EXERCISE PROMPT:
The lines to return are those from the line holding "How many objects overlap" through the last line of the entries below, both included, written exactly and without pictures.

PROVIDED ENTRIES:
=-=-=-=-=

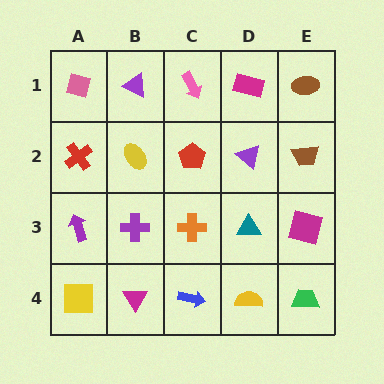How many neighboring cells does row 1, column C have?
3.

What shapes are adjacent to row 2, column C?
A pink arrow (row 1, column C), an orange cross (row 3, column C), a yellow ellipse (row 2, column B), a purple triangle (row 2, column D).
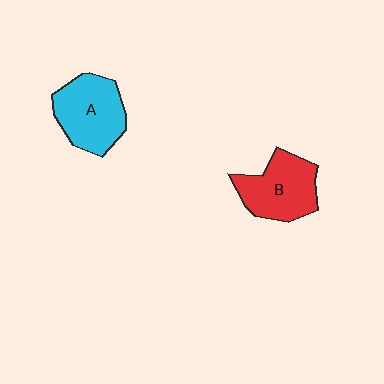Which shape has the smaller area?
Shape B (red).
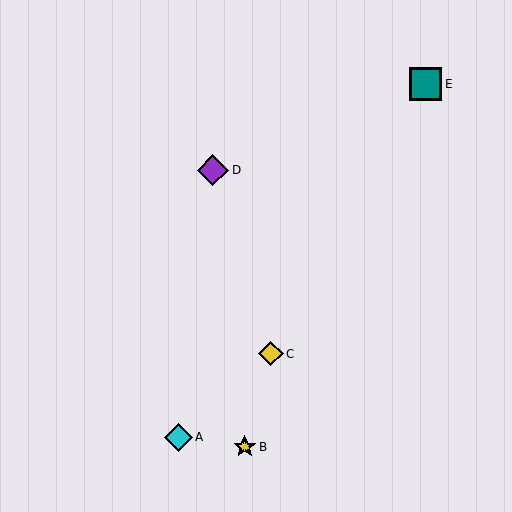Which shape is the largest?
The teal square (labeled E) is the largest.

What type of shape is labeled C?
Shape C is a yellow diamond.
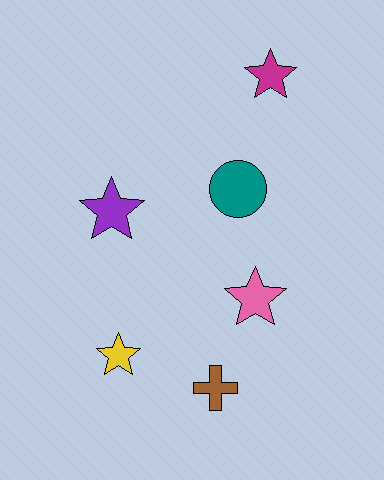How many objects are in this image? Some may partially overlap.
There are 6 objects.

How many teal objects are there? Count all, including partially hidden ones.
There is 1 teal object.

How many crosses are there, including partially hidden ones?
There is 1 cross.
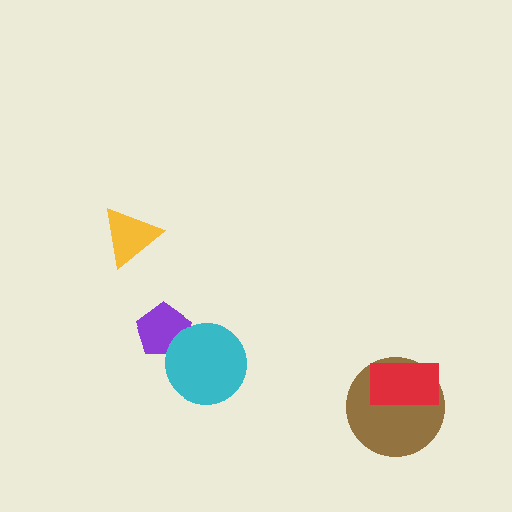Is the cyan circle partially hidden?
No, no other shape covers it.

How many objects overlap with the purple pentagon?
1 object overlaps with the purple pentagon.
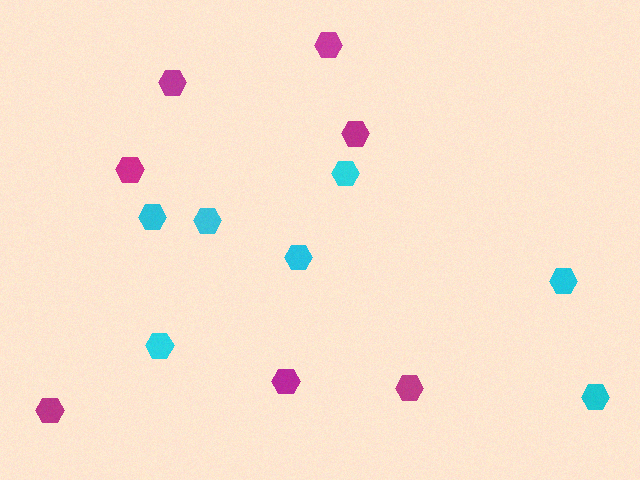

=-=-=-=-=

RESPONSE BOX:
How many objects overlap with the purple pentagon?
1 object overlaps with the purple pentagon.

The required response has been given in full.